**Task to carry out**
Your task is to write out the lines from the line containing "What is the angle" through the last line of the material, exactly.

**Items**
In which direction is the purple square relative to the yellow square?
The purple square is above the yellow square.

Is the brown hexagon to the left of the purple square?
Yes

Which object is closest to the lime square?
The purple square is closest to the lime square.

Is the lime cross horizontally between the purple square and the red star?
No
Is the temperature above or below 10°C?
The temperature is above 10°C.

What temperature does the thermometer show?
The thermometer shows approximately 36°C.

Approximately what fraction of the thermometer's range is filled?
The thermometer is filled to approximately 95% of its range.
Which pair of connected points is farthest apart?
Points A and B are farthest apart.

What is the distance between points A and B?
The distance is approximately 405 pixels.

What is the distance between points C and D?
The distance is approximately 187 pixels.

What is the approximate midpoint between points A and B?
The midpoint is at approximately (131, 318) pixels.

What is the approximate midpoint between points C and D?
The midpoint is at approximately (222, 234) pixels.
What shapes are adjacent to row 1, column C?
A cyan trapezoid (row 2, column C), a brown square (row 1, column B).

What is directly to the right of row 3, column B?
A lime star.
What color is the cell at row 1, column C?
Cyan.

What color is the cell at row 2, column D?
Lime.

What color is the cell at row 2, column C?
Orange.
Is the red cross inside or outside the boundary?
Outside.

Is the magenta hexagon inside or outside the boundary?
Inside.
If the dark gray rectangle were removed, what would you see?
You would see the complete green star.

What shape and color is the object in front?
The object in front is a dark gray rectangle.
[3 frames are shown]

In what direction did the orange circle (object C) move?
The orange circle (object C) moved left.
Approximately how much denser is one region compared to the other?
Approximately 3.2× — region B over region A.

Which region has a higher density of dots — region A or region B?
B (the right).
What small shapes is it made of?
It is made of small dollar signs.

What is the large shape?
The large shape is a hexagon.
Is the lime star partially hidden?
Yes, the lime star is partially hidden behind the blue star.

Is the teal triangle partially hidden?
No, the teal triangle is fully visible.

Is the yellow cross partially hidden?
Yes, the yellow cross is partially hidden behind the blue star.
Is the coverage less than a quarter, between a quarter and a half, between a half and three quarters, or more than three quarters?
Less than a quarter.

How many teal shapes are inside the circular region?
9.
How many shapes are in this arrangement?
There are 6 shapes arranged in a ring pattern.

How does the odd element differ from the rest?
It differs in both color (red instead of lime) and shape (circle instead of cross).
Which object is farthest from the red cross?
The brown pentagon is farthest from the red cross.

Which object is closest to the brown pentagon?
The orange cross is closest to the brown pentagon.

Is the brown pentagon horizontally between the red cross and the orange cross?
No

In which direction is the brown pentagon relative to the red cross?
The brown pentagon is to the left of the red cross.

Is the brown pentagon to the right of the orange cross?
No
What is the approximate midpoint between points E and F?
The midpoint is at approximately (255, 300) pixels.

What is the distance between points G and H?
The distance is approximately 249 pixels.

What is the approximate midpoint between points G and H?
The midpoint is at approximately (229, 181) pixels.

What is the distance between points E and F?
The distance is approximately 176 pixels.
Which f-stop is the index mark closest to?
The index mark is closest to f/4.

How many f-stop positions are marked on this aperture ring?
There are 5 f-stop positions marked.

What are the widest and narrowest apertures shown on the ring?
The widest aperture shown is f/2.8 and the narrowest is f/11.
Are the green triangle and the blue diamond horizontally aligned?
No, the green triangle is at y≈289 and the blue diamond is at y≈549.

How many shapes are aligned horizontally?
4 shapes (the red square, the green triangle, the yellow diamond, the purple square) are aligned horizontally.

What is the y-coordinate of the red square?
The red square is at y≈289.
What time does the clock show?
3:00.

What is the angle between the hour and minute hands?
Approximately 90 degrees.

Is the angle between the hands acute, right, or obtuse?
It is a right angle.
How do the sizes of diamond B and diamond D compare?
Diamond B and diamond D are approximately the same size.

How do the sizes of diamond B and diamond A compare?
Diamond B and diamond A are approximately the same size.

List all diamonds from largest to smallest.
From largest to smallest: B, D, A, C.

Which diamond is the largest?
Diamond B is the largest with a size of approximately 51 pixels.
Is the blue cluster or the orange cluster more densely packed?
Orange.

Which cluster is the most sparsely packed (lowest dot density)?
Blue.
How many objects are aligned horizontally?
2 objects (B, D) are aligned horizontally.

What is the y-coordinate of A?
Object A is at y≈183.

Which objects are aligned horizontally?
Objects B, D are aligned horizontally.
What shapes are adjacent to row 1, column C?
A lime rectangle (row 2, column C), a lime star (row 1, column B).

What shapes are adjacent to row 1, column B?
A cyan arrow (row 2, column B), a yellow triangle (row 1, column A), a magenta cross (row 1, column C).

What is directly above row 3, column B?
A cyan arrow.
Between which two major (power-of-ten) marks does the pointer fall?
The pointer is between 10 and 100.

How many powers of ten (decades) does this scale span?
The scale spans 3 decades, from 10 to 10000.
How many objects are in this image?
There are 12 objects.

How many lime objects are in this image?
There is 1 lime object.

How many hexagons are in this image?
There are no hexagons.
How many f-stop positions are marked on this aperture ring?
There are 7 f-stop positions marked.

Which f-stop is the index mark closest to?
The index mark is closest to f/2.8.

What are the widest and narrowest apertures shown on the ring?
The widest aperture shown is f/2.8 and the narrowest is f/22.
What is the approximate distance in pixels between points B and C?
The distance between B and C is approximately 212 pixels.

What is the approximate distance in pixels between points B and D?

**The result**
What is the angle between the hour and minute hands?
Approximately 90 degrees.

Is the angle between the hands acute, right, or obtuse?
It is a right angle.
How do the sizes of diamond B and diamond D compare?
Diamond B and diamond D are approximately the same size.

How do the sizes of diamond B and diamond A compare?
Diamond B and diamond A are approximately the same size.

List all diamonds from largest to smallest.
From largest to smallest: B, D, A, C.

Which diamond is the largest?
Diamond B is the largest with a size of approximately 51 pixels.
Is the blue cluster or the orange cluster more densely packed?
Orange.

Which cluster is the most sparsely packed (lowest dot density)?
Blue.
How many objects are aligned horizontally?
2 objects (B, D) are aligned horizontally.

What is the y-coordinate of A?
Object A is at y≈183.

Which objects are aligned horizontally?
Objects B, D are aligned horizontally.
What shapes are adjacent to row 1, column C?
A lime rectangle (row 2, column C), a lime star (row 1, column B).

What shapes are adjacent to row 1, column B?
A cyan arrow (row 2, column B), a yellow triangle (row 1, column A), a magenta cross (row 1, column C).

What is directly above row 3, column B?
A cyan arrow.
Between which two major (power-of-ten) marks does the pointer fall?
The pointer is between 10 and 100.

How many powers of ten (decades) does this scale span?
The scale spans 3 decades, from 10 to 10000.
How many objects are in this image?
There are 12 objects.

How many lime objects are in this image?
There is 1 lime object.

How many hexagons are in this image?
There are no hexagons.
How many f-stop positions are marked on this aperture ring?
There are 7 f-stop positions marked.

Which f-stop is the index mark closest to?
The index mark is closest to f/2.8.

What are the widest and narrowest apertures shown on the ring?
The widest aperture shown is f/2.8 and the narrowest is f/22.
What is the approximate distance in pixels between points B and C?
The distance between B and C is approximately 212 pixels.

What is the approximate distance in pixels between points B and D?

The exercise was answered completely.